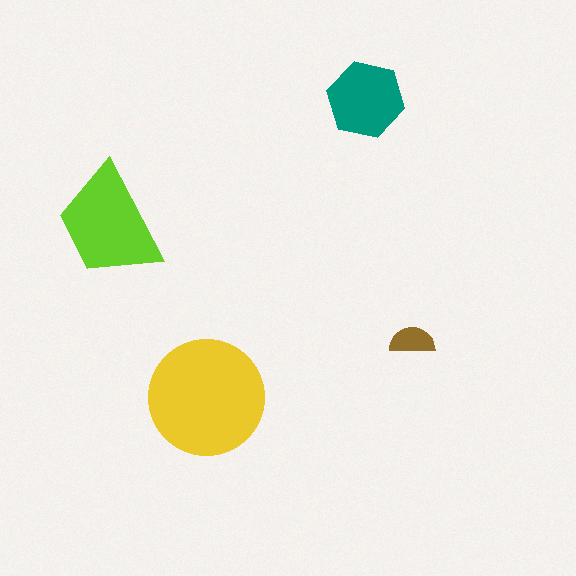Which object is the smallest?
The brown semicircle.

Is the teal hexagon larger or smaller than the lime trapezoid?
Smaller.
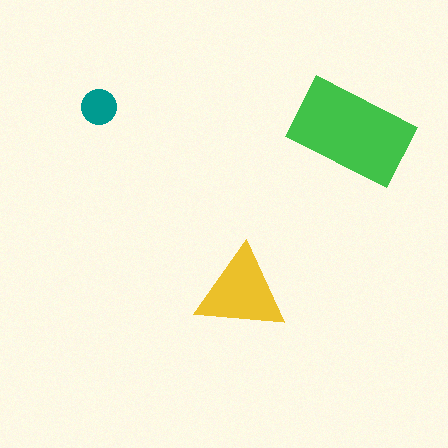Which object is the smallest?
The teal circle.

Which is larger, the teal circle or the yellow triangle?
The yellow triangle.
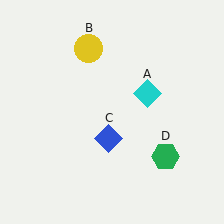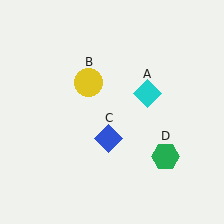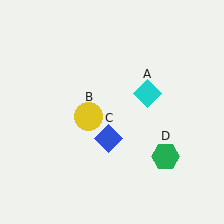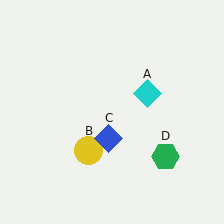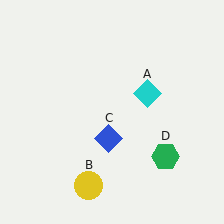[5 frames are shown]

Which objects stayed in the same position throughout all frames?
Cyan diamond (object A) and blue diamond (object C) and green hexagon (object D) remained stationary.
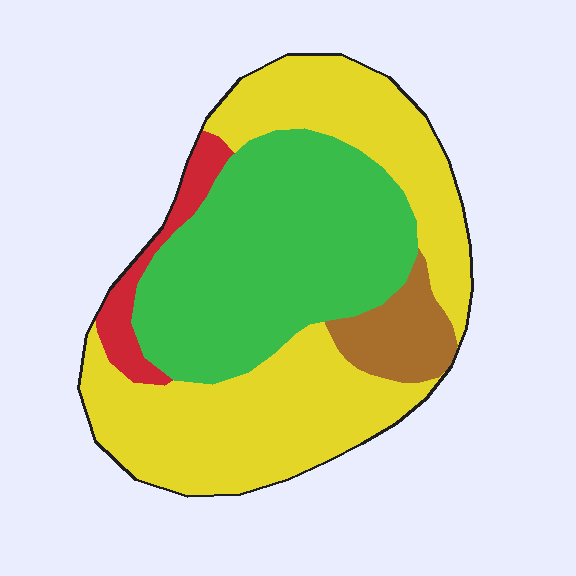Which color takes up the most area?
Yellow, at roughly 50%.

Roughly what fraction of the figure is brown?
Brown covers 7% of the figure.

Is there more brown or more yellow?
Yellow.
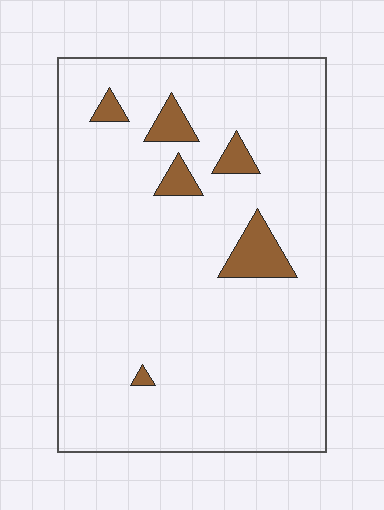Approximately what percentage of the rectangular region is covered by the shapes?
Approximately 5%.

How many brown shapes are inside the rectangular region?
6.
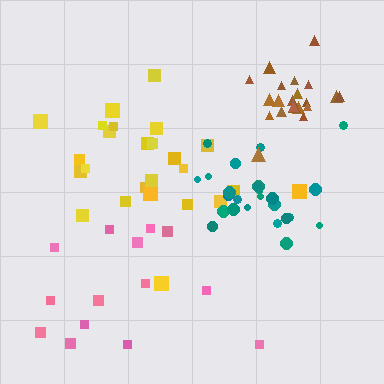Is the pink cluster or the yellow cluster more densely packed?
Yellow.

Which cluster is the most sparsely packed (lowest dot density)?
Pink.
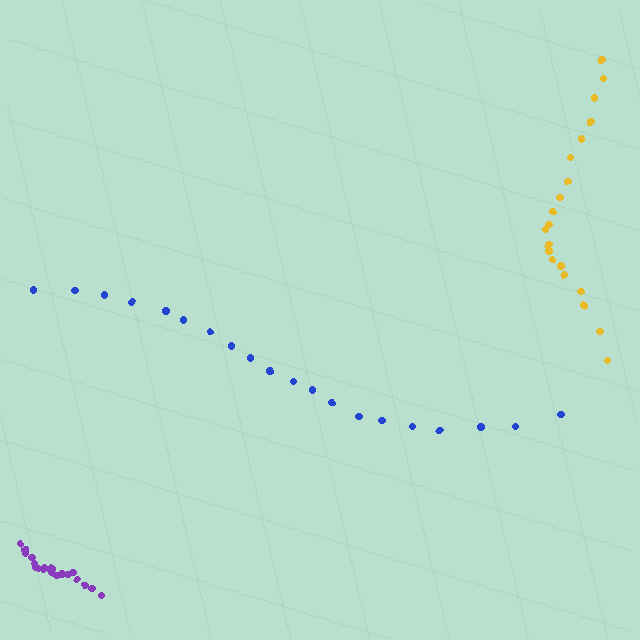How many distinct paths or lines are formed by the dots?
There are 3 distinct paths.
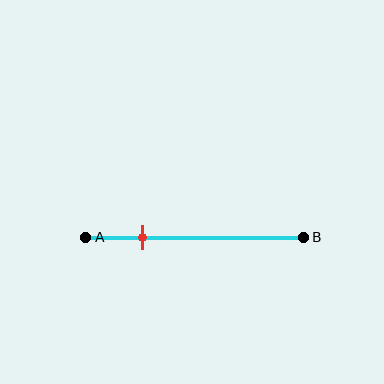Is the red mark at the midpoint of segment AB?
No, the mark is at about 25% from A, not at the 50% midpoint.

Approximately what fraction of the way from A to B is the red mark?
The red mark is approximately 25% of the way from A to B.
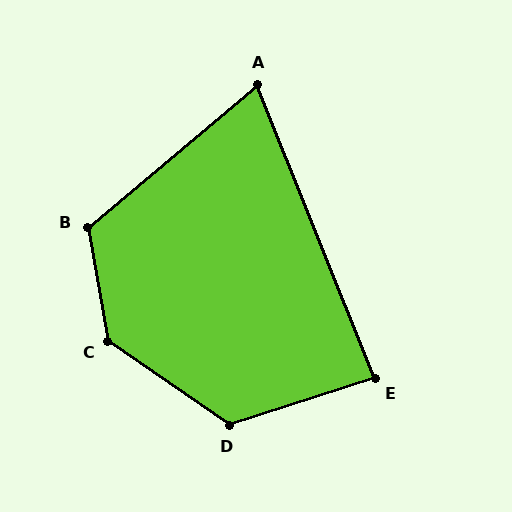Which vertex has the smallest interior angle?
A, at approximately 72 degrees.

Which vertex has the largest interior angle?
C, at approximately 135 degrees.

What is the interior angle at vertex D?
Approximately 128 degrees (obtuse).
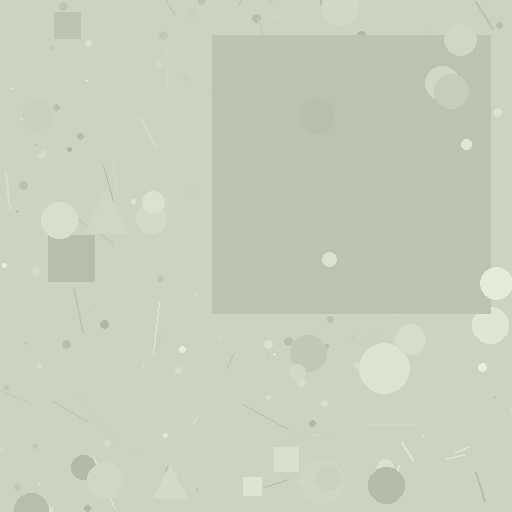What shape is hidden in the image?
A square is hidden in the image.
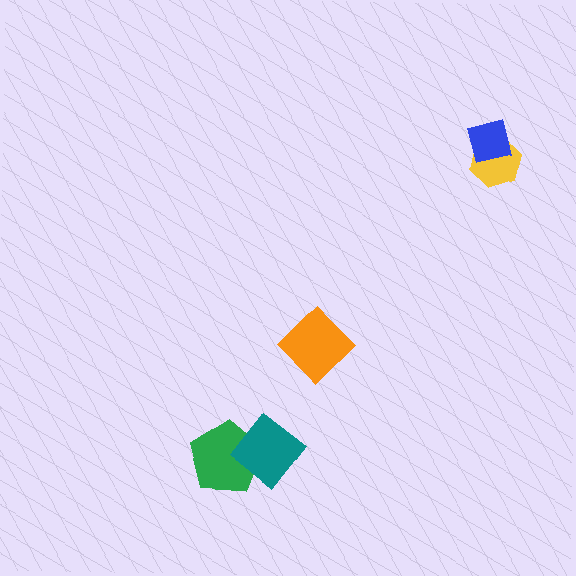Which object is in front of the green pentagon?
The teal diamond is in front of the green pentagon.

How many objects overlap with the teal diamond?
1 object overlaps with the teal diamond.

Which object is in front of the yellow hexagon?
The blue square is in front of the yellow hexagon.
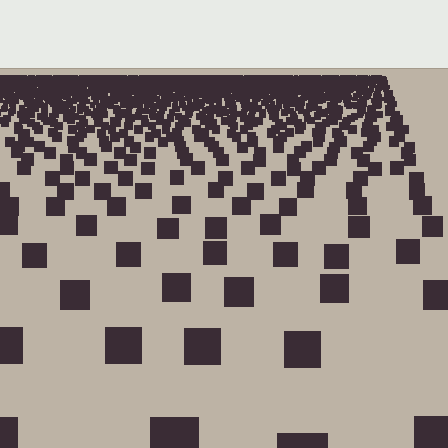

══════

EXERCISE DESCRIPTION -> Take the material above and output only the lines from the one that contains "Is the teal" through the one that contains "[5 frames are shown]", ends included and images left out.

PROBLEM SOLUTION ->
Is the teal hexagon larger or smaller than the lime trapezoid?
Smaller.
Which object is the smallest?
The teal circle.

Which is larger, the teal circle or the yellow triangle?
The yellow triangle.
[5 frames are shown]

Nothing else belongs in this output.